═══ Material provided
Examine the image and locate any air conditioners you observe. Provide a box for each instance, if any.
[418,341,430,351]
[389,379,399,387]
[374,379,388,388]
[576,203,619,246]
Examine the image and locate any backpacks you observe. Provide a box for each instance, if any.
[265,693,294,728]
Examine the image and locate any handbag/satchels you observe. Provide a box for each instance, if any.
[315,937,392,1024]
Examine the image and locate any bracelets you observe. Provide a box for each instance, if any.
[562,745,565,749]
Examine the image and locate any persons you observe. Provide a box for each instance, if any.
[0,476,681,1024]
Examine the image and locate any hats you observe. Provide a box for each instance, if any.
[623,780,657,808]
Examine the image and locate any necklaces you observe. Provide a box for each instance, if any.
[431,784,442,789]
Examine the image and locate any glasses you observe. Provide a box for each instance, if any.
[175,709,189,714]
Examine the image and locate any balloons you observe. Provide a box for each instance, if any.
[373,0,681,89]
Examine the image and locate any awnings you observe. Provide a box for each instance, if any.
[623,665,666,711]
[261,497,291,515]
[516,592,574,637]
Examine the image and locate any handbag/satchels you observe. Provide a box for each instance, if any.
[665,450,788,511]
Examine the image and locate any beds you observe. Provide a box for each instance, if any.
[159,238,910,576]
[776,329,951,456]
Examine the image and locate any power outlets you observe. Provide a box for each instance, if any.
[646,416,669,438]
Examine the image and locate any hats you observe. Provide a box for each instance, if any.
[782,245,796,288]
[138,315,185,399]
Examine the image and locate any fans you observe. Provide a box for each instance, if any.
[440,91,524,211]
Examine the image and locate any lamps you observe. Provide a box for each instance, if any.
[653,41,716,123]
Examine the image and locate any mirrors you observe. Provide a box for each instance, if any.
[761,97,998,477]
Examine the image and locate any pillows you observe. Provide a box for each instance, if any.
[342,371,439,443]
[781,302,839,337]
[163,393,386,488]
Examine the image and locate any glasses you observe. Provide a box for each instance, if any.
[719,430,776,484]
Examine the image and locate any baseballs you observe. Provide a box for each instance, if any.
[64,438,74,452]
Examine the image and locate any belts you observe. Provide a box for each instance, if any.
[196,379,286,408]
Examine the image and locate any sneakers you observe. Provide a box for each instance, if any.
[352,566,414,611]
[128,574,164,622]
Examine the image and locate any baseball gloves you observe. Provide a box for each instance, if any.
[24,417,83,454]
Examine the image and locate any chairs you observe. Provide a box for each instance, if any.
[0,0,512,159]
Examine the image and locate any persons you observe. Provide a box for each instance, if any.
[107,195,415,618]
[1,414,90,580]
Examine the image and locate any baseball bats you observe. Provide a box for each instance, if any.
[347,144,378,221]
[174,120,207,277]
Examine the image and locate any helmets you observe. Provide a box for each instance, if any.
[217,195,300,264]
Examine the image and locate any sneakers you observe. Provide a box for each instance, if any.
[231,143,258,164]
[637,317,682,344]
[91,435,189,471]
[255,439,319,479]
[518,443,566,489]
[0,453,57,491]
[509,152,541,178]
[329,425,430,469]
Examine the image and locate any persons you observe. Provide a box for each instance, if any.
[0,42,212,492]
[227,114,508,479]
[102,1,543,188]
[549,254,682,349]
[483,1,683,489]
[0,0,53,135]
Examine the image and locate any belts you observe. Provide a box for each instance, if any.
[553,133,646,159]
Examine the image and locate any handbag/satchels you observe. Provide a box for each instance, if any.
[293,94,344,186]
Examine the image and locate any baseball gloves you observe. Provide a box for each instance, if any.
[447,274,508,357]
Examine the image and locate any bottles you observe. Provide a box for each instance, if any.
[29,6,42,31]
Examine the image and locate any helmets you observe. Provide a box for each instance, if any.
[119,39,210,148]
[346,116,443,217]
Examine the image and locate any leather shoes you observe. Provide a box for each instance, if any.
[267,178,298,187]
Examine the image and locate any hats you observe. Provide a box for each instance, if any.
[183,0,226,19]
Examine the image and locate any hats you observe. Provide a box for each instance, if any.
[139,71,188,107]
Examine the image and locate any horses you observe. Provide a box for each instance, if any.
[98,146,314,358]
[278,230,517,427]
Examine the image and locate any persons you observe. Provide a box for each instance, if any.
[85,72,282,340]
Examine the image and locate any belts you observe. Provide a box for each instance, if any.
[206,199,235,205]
══════
## What the task requires
Convert all the lines above into a two-column CSV with the headers "query" and "boxes". Give one row per line together with its answer, put each field in quotation marks, and replace any line breaks with spaces.

## Finished task
query,boxes
"Examine the image and locate any air conditioners you observe. Provide a box for each instance, if any.","[418,341,430,351] [389,379,399,387] [374,379,388,388] [576,203,619,246]"
"Examine the image and locate any backpacks you observe. Provide a box for each instance, if any.","[265,693,294,728]"
"Examine the image and locate any handbag/satchels you observe. Provide a box for each instance, if any.","[315,937,392,1024]"
"Examine the image and locate any bracelets you observe. Provide a box for each instance, if any.","[562,745,565,749]"
"Examine the image and locate any persons you observe. Provide a box for each instance, if any.","[0,476,681,1024]"
"Examine the image and locate any hats you observe. Provide a box for each instance, if any.","[623,780,657,808]"
"Examine the image and locate any necklaces you observe. Provide a box for each instance, if any.","[431,784,442,789]"
"Examine the image and locate any glasses you observe. Provide a box for each instance, if any.","[175,709,189,714]"
"Examine the image and locate any balloons you observe. Provide a box for each instance, if any.","[373,0,681,89]"
"Examine the image and locate any awnings you observe. Provide a box for each instance, if any.","[623,665,666,711] [261,497,291,515] [516,592,574,637]"
"Examine the image and locate any handbag/satchels you observe. Provide a box for each instance, if any.","[665,450,788,511]"
"Examine the image and locate any beds you observe. Provide a box for each instance, if any.","[159,238,910,576] [776,329,951,456]"
"Examine the image and locate any power outlets you observe. Provide a box for each instance, if any.","[646,416,669,438]"
"Examine the image and locate any hats you observe. Provide a box for each instance, if any.","[782,245,796,288] [138,315,185,399]"
"Examine the image and locate any fans you observe. Provide a box for each instance, if any.","[440,91,524,211]"
"Examine the image and locate any lamps you observe. Provide a box for each instance, if any.","[653,41,716,123]"
"Examine the image and locate any mirrors you observe. Provide a box for each instance, if any.","[761,97,998,477]"
"Examine the image and locate any pillows you observe. Provide a box for each instance, if any.","[342,371,439,443] [781,302,839,337] [163,393,386,488]"
"Examine the image and locate any glasses you observe. Provide a box for each instance, if any.","[719,430,776,484]"
"Examine the image and locate any baseballs you observe. Provide a box for each instance, if any.","[64,438,74,452]"
"Examine the image and locate any belts you observe. Provide a box for each instance, if any.","[196,379,286,408]"
"Examine the image and locate any sneakers you observe. Provide a box for each instance, if any.","[352,566,414,611] [128,574,164,622]"
"Examine the image and locate any baseball gloves you observe. Provide a box for each instance, if any.","[24,417,83,454]"
"Examine the image and locate any chairs you observe. Provide a box for each instance, if any.","[0,0,512,159]"
"Examine the image and locate any persons you observe. Provide a box for each instance, if any.","[107,195,415,618] [1,414,90,580]"
"Examine the image and locate any baseball bats you observe. Provide a box for each instance, if any.","[347,144,378,221] [174,120,207,277]"
"Examine the image and locate any helmets you observe. Provide a box for each instance, if any.","[217,195,300,264]"
"Examine the image and locate any sneakers you observe. Provide a box for each instance, if any.","[231,143,258,164] [637,317,682,344] [91,435,189,471] [255,439,319,479] [518,443,566,489] [0,453,57,491] [509,152,541,178] [329,425,430,469]"
"Examine the image and locate any persons you observe. Provide a box for each instance, if any.","[0,42,212,492] [227,114,508,479] [102,1,543,188] [549,254,682,349] [483,1,683,489] [0,0,53,135]"
"Examine the image and locate any belts you observe. Provide a box for each instance, if any.","[553,133,646,159]"
"Examine the image and locate any handbag/satchels you observe. Provide a box for each instance, if any.","[293,94,344,186]"
"Examine the image and locate any baseball gloves you observe. Provide a box for each instance, if any.","[447,274,508,357]"
"Examine the image and locate any bottles you observe. Provide a box for each instance, if any.","[29,6,42,31]"
"Examine the image and locate any helmets you observe. Provide a box for each instance, if any.","[119,39,210,148] [346,116,443,217]"
"Examine the image and locate any leather shoes you observe. Provide a box for each instance, if any.","[267,178,298,187]"
"Examine the image and locate any hats you observe. Provide a box for each instance, if any.","[183,0,226,19]"
"Examine the image and locate any hats you observe. Provide a box for each instance, if any.","[139,71,188,107]"
"Examine the image and locate any horses you observe. Provide a box for each instance, if any.","[98,146,314,358] [278,230,517,427]"
"Examine the image and locate any persons you observe. Provide a box for each instance, if any.","[85,72,282,340]"
"Examine the image and locate any belts you observe. Provide a box for each instance, if any.","[206,199,235,205]"